# DATASET start
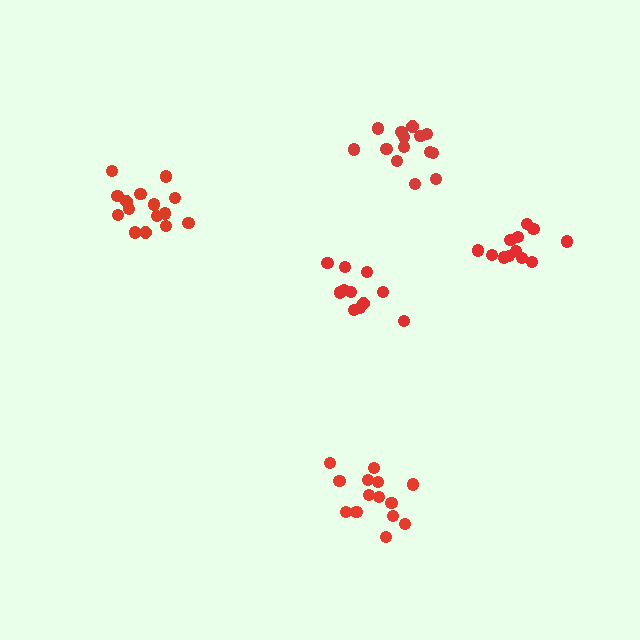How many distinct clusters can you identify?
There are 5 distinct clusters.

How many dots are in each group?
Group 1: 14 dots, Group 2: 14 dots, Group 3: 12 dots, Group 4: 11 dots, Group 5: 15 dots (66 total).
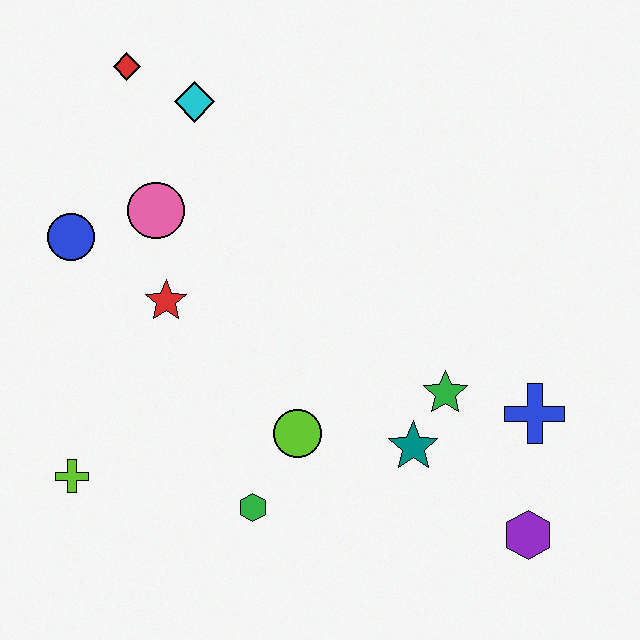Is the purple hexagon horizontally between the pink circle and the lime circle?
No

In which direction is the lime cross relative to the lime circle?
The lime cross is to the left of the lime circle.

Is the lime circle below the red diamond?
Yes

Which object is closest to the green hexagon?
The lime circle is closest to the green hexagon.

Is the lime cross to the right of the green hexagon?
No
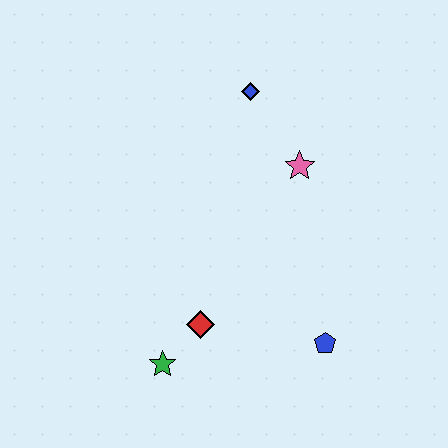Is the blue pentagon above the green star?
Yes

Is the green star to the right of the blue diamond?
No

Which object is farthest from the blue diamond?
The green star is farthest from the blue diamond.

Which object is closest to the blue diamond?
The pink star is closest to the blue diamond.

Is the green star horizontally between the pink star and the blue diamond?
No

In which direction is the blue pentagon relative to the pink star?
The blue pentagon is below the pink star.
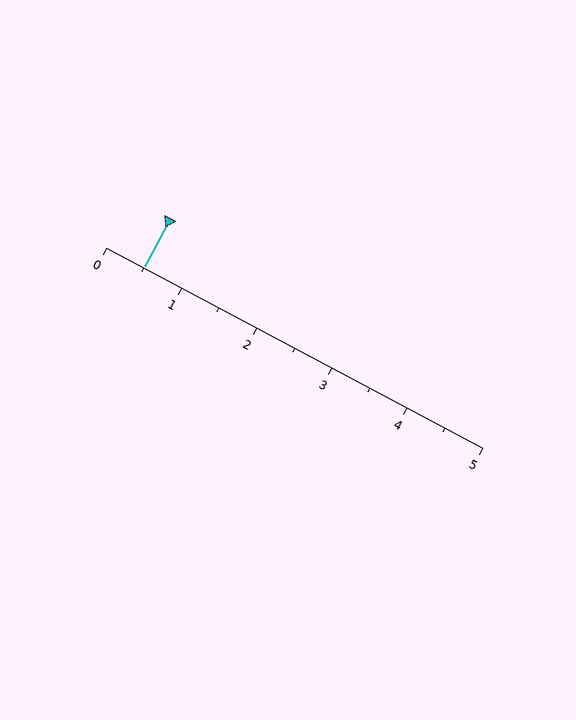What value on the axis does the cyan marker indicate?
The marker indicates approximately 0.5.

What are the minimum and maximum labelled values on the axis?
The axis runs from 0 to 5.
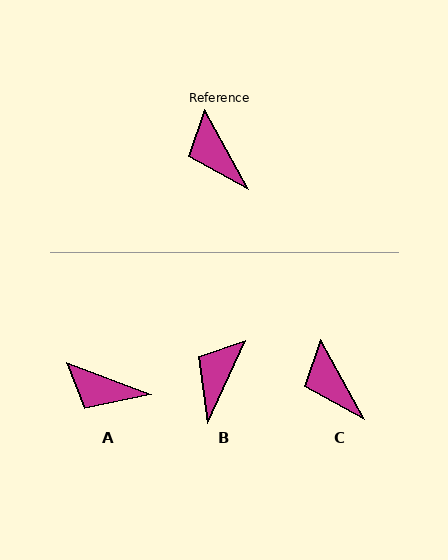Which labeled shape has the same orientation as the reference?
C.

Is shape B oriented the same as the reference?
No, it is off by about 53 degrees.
# DATASET end
▸ **TASK REQUIREMENTS**
Copy exactly the lines from the line containing "Which labeled shape" through the last line of the records above, both included, and leave out any pictures.

▸ **EXERCISE OUTPUT**
Which labeled shape has the same orientation as the reference?
C.

Is shape B oriented the same as the reference?
No, it is off by about 53 degrees.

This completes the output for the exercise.